**What is expected**:
Exact reproduction of the data is required, with images excluded.

**Records from a geometry dataset**:
## BEGIN

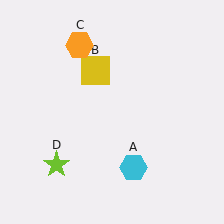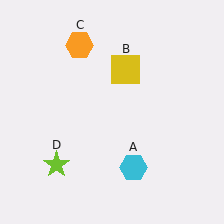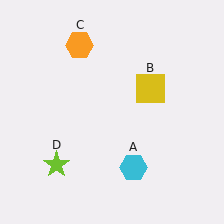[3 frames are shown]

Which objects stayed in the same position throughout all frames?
Cyan hexagon (object A) and orange hexagon (object C) and lime star (object D) remained stationary.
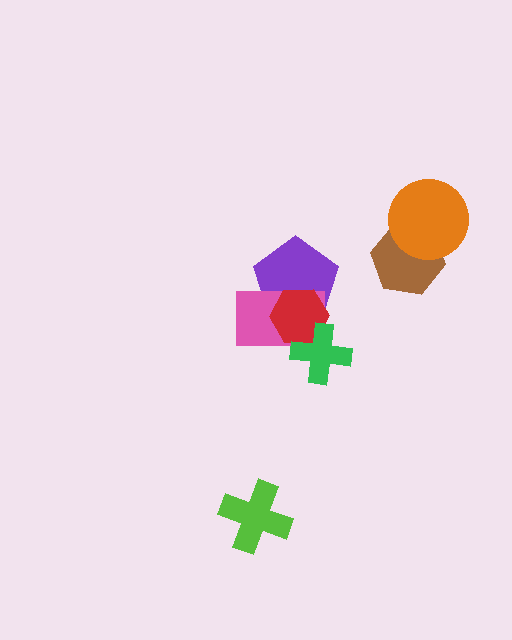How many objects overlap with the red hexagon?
3 objects overlap with the red hexagon.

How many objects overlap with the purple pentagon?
2 objects overlap with the purple pentagon.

## END

**Worked solution**:
[3 frames are shown]

Which objects stayed in the same position throughout all frames?
Cyan hexagon (object A) and orange hexagon (object C) and lime star (object D) remained stationary.
How many objects overlap with the red hexagon?
3 objects overlap with the red hexagon.

How many objects overlap with the purple pentagon?
2 objects overlap with the purple pentagon.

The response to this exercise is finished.